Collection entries
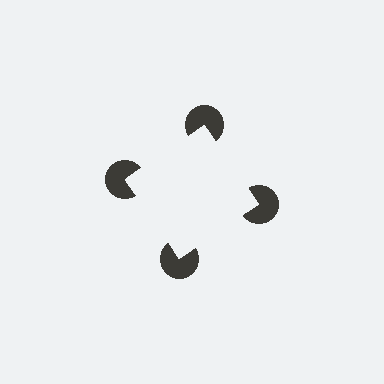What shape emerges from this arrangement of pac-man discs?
An illusory square — its edges are inferred from the aligned wedge cuts in the pac-man discs, not physically drawn.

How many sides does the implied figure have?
4 sides.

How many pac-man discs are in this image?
There are 4 — one at each vertex of the illusory square.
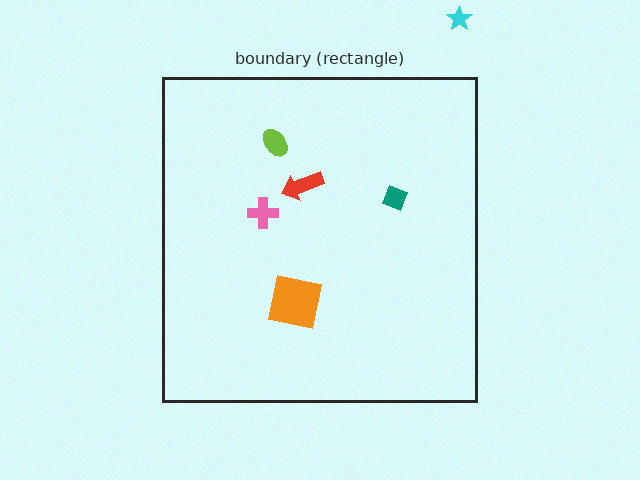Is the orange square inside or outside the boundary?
Inside.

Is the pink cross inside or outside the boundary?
Inside.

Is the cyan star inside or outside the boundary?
Outside.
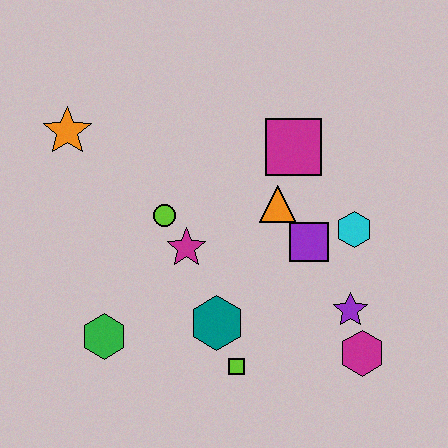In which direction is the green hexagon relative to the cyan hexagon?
The green hexagon is to the left of the cyan hexagon.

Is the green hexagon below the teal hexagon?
Yes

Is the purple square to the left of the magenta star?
No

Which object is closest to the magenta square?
The orange triangle is closest to the magenta square.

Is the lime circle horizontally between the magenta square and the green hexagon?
Yes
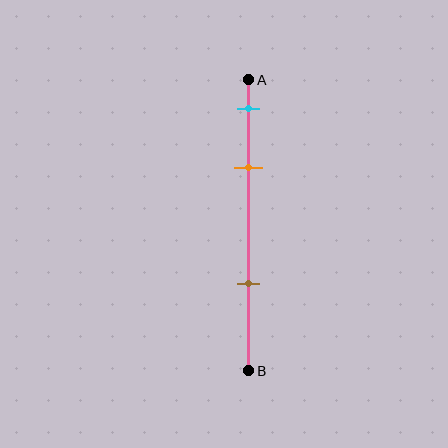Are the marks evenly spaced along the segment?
No, the marks are not evenly spaced.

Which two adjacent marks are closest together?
The cyan and orange marks are the closest adjacent pair.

**Objective:** Go back to the records above and write them out exactly, without the pictures.

**Solution to this task:**
What shape emerges from this arrangement of pac-man discs?
An illusory square — its edges are inferred from the aligned wedge cuts in the pac-man discs, not physically drawn.

How many sides does the implied figure have?
4 sides.

How many pac-man discs are in this image?
There are 4 — one at each vertex of the illusory square.
Is the orange square inside or outside the boundary?
Inside.

Is the pink cross inside or outside the boundary?
Inside.

Is the cyan star inside or outside the boundary?
Outside.
In which direction is the green hexagon relative to the cyan hexagon?
The green hexagon is to the left of the cyan hexagon.

Is the green hexagon below the teal hexagon?
Yes

Is the purple square to the left of the magenta star?
No

Which object is closest to the magenta square?
The orange triangle is closest to the magenta square.

Is the lime circle horizontally between the magenta square and the green hexagon?
Yes
Are the marks evenly spaced along the segment?
No, the marks are not evenly spaced.

Which two adjacent marks are closest together?
The cyan and orange marks are the closest adjacent pair.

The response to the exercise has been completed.